=== LISTED RECORDS ===
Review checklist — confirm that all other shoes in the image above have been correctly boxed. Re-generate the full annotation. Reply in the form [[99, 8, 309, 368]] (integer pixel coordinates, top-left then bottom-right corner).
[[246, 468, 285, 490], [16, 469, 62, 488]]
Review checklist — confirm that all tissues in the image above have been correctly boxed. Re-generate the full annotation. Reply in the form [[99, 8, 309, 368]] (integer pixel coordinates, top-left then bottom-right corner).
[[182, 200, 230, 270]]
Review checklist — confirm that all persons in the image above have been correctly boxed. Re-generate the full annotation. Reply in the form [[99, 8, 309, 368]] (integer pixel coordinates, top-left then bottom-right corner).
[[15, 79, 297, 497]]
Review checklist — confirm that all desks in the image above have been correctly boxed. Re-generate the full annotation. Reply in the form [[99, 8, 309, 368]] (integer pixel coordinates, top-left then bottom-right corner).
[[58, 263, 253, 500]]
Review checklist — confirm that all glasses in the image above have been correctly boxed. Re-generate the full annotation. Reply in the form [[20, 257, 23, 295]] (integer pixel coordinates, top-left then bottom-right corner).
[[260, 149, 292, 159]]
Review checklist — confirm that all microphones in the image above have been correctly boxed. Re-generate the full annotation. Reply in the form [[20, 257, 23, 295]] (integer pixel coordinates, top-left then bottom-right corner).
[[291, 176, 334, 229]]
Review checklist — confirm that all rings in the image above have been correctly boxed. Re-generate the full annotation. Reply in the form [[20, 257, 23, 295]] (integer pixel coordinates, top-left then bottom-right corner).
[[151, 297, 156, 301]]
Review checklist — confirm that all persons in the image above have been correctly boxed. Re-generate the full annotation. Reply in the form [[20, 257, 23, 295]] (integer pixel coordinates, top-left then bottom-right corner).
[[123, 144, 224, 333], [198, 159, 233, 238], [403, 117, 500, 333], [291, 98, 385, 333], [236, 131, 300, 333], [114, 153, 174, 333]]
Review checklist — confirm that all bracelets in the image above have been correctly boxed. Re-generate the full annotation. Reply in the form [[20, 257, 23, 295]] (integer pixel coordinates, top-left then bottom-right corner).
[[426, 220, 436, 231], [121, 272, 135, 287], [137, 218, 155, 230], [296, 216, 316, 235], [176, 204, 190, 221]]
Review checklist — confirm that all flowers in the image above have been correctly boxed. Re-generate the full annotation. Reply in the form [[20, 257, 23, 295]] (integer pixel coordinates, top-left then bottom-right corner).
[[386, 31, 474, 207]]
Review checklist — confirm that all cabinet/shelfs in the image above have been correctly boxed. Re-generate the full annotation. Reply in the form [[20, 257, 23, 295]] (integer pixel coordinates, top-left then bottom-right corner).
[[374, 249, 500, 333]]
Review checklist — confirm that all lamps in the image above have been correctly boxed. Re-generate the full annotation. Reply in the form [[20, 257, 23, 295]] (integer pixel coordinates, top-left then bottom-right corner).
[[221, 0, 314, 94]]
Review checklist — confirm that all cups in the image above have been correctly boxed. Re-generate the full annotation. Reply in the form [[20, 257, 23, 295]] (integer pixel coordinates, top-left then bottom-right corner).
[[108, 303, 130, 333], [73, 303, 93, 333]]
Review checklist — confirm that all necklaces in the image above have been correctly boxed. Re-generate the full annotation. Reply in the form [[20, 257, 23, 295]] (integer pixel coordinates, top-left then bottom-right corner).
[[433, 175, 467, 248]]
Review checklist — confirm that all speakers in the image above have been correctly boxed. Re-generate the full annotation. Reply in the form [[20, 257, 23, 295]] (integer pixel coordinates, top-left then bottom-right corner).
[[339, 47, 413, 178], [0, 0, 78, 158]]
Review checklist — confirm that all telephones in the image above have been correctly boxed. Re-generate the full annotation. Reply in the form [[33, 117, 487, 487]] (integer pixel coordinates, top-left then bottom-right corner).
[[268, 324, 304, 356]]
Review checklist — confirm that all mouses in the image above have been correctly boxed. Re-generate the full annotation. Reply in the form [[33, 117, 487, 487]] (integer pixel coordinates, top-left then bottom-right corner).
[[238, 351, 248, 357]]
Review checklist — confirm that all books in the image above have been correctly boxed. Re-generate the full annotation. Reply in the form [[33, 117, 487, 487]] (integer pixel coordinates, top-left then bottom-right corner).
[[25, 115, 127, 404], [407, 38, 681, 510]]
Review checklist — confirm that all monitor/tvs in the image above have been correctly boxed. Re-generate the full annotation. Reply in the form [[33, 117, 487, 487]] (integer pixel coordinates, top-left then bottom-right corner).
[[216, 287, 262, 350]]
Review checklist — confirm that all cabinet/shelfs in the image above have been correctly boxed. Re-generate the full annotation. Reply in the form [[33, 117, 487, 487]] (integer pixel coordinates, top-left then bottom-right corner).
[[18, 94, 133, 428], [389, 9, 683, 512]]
===
PROBLEM DETAILS:
Rewrite the entire listing above as a numbered list, omitting any blank lines.

RESULT OF THIS EXERCISE:
1. Review checklist — confirm that all other shoes in the image above have been correctly boxed. Re-generate the full annotation. Reply in the form [[99, 8, 309, 368]] (integer pixel coordinates, top-left then bottom-right corner).
2. [[246, 468, 285, 490], [16, 469, 62, 488]]
3. Review checklist — confirm that all tissues in the image above have been correctly boxed. Re-generate the full annotation. Reply in the form [[99, 8, 309, 368]] (integer pixel coordinates, top-left then bottom-right corner).
4. [[182, 200, 230, 270]]
5. Review checklist — confirm that all persons in the image above have been correctly boxed. Re-generate the full annotation. Reply in the form [[99, 8, 309, 368]] (integer pixel coordinates, top-left then bottom-right corner).
6. [[15, 79, 297, 497]]
7. Review checklist — confirm that all desks in the image above have been correctly boxed. Re-generate the full annotation. Reply in the form [[99, 8, 309, 368]] (integer pixel coordinates, top-left then bottom-right corner).
8. [[58, 263, 253, 500]]
9. Review checklist — confirm that all glasses in the image above have been correctly boxed. Re-generate the full annotation. Reply in the form [[20, 257, 23, 295]] (integer pixel coordinates, top-left then bottom-right corner).
10. [[260, 149, 292, 159]]
11. Review checklist — confirm that all microphones in the image above have been correctly boxed. Re-generate the full annotation. Reply in the form [[20, 257, 23, 295]] (integer pixel coordinates, top-left then bottom-right corner).
12. [[291, 176, 334, 229]]
13. Review checklist — confirm that all rings in the image above have been correctly boxed. Re-generate the full annotation. Reply in the form [[20, 257, 23, 295]] (integer pixel coordinates, top-left then bottom-right corner).
14. [[151, 297, 156, 301]]
15. Review checklist — confirm that all persons in the image above have been correctly boxed. Re-generate the full annotation. Reply in the form [[20, 257, 23, 295]] (integer pixel coordinates, top-left then bottom-right corner).
16. [[123, 144, 224, 333], [198, 159, 233, 238], [403, 117, 500, 333], [291, 98, 385, 333], [236, 131, 300, 333], [114, 153, 174, 333]]
17. Review checklist — confirm that all bracelets in the image above have been correctly boxed. Re-generate the full annotation. Reply in the form [[20, 257, 23, 295]] (integer pixel coordinates, top-left then bottom-right corner).
18. [[426, 220, 436, 231], [121, 272, 135, 287], [137, 218, 155, 230], [296, 216, 316, 235], [176, 204, 190, 221]]
19. Review checklist — confirm that all flowers in the image above have been correctly boxed. Re-generate the full annotation. Reply in the form [[20, 257, 23, 295]] (integer pixel coordinates, top-left then bottom-right corner).
20. [[386, 31, 474, 207]]
21. Review checklist — confirm that all cabinet/shelfs in the image above have been correctly boxed. Re-generate the full annotation. Reply in the form [[20, 257, 23, 295]] (integer pixel coordinates, top-left then bottom-right corner).
22. [[374, 249, 500, 333]]
23. Review checklist — confirm that all lamps in the image above have been correctly boxed. Re-generate the full annotation. Reply in the form [[20, 257, 23, 295]] (integer pixel coordinates, top-left then bottom-right corner).
24. [[221, 0, 314, 94]]
25. Review checklist — confirm that all cups in the image above have been correctly boxed. Re-generate the full annotation. Reply in the form [[20, 257, 23, 295]] (integer pixel coordinates, top-left then bottom-right corner).
26. [[108, 303, 130, 333], [73, 303, 93, 333]]
27. Review checklist — confirm that all necklaces in the image above have been correctly boxed. Re-generate the full annotation. Reply in the form [[20, 257, 23, 295]] (integer pixel coordinates, top-left then bottom-right corner).
28. [[433, 175, 467, 248]]
29. Review checklist — confirm that all speakers in the image above have been correctly boxed. Re-generate the full annotation. Reply in the form [[20, 257, 23, 295]] (integer pixel coordinates, top-left then bottom-right corner).
30. [[339, 47, 413, 178], [0, 0, 78, 158]]
31. Review checklist — confirm that all telephones in the image above have been correctly boxed. Re-generate the full annotation. Reply in the form [[33, 117, 487, 487]] (integer pixel coordinates, top-left then bottom-right corner).
32. [[268, 324, 304, 356]]
33. Review checklist — confirm that all mouses in the image above have been correctly boxed. Re-generate the full annotation. Reply in the form [[33, 117, 487, 487]] (integer pixel coordinates, top-left then bottom-right corner).
34. [[238, 351, 248, 357]]
35. Review checklist — confirm that all books in the image above have been correctly boxed. Re-generate the full annotation. Reply in the form [[33, 117, 487, 487]] (integer pixel coordinates, top-left then bottom-right corner).
36. [[25, 115, 127, 404], [407, 38, 681, 510]]
37. Review checklist — confirm that all monitor/tvs in the image above have been correctly boxed. Re-generate the full annotation. Reply in the form [[33, 117, 487, 487]] (integer pixel coordinates, top-left then bottom-right corner).
38. [[216, 287, 262, 350]]
39. Review checklist — confirm that all cabinet/shelfs in the image above have been correctly boxed. Re-generate the full annotation. Reply in the form [[33, 117, 487, 487]] (integer pixel coordinates, top-left then bottom-right corner).
40. [[18, 94, 133, 428], [389, 9, 683, 512]]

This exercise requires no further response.